__Data in this exercise__:
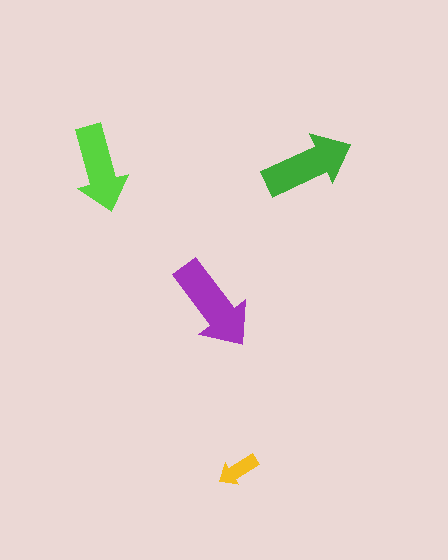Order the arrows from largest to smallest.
the purple one, the green one, the lime one, the yellow one.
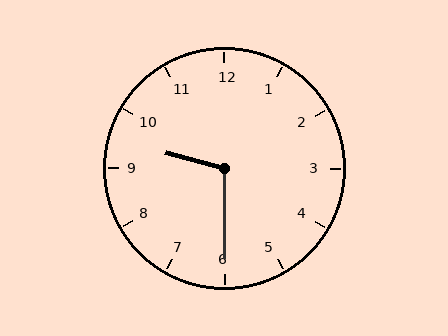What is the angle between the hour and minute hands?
Approximately 105 degrees.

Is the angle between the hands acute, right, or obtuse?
It is obtuse.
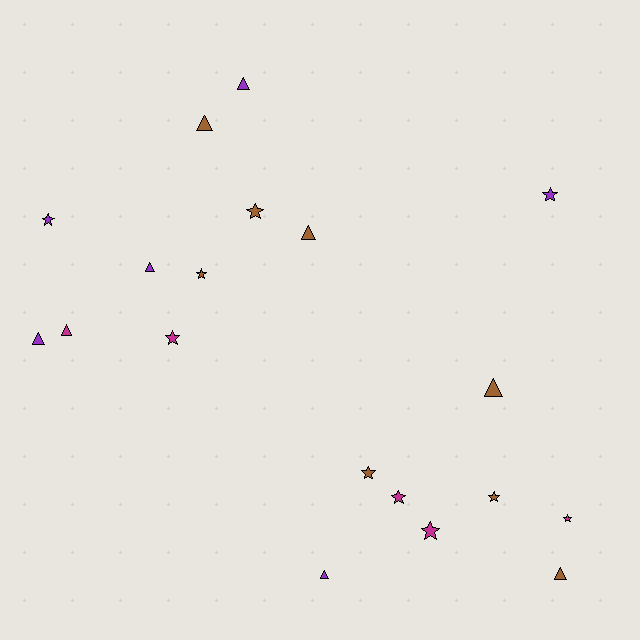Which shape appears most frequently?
Star, with 10 objects.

__Set exercise__: Set down the complete material exactly, but do not include the images.

__Result of this task__:
Order the arrows from largest to smallest.
the purple one, the green one, the lime one, the yellow one.
What is the angle between the hour and minute hands?
Approximately 105 degrees.

Is the angle between the hands acute, right, or obtuse?
It is obtuse.
Which shape appears most frequently?
Star, with 10 objects.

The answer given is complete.